# start of DATA IN THIS EXERCISE
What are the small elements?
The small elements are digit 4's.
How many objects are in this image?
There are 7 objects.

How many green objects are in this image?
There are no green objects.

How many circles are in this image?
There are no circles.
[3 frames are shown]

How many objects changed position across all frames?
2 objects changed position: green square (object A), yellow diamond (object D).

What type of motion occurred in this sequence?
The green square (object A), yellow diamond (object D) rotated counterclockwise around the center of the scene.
# end of DATA IN THIS EXERCISE
# start of DATA IN THIS EXERCISE
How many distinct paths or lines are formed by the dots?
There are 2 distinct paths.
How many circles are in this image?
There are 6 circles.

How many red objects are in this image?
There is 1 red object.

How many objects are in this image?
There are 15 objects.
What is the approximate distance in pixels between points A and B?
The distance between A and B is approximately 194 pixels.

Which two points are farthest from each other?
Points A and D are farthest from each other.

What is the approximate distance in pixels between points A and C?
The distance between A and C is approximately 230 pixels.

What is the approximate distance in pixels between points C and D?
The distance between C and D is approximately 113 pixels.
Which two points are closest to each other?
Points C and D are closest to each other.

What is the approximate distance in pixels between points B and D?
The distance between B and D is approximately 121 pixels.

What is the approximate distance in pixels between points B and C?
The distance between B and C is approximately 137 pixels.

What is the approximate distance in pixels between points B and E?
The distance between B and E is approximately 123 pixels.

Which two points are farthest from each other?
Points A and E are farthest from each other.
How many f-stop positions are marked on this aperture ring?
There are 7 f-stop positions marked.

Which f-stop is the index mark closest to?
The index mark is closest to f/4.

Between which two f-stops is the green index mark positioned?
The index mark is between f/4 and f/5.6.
# end of DATA IN THIS EXERCISE
• _TASK_
In the listing above, find the line with "What are the small elements?" and the line with "[3 frames are shown]". Output those two lines and every line between them, exactly as written.

• _ANSWER BELOW_
What are the small elements?
The small elements are digit 4's.
How many objects are in this image?
There are 7 objects.

How many green objects are in this image?
There are no green objects.

How many circles are in this image?
There are no circles.
[3 frames are shown]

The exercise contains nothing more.